PROBLEM REQUIREMENTS: Below are records; print only the lines from the line containing "Which is larger, the" to the end, both included, reproduced exactly and without the pictures.

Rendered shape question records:
════════

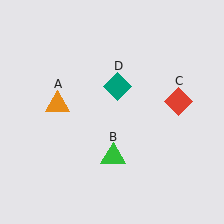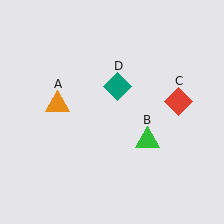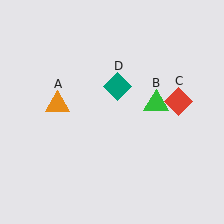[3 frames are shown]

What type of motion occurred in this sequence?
The green triangle (object B) rotated counterclockwise around the center of the scene.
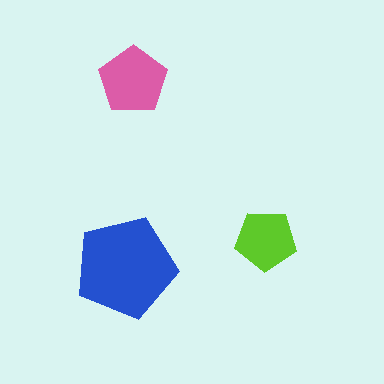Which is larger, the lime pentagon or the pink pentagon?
The pink one.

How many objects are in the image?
There are 3 objects in the image.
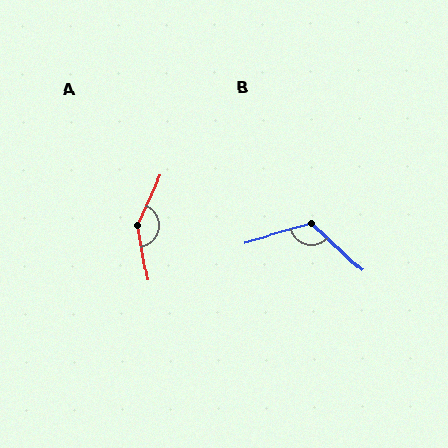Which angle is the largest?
A, at approximately 146 degrees.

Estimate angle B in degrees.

════════

RESULT FOR THIS EXERCISE:
Which is larger, the lime pentagon or the pink pentagon?
The pink one.

How many objects are in the image?
There are 3 objects in the image.
Which angle is the largest?
A, at approximately 146 degrees.

Estimate angle B in degrees.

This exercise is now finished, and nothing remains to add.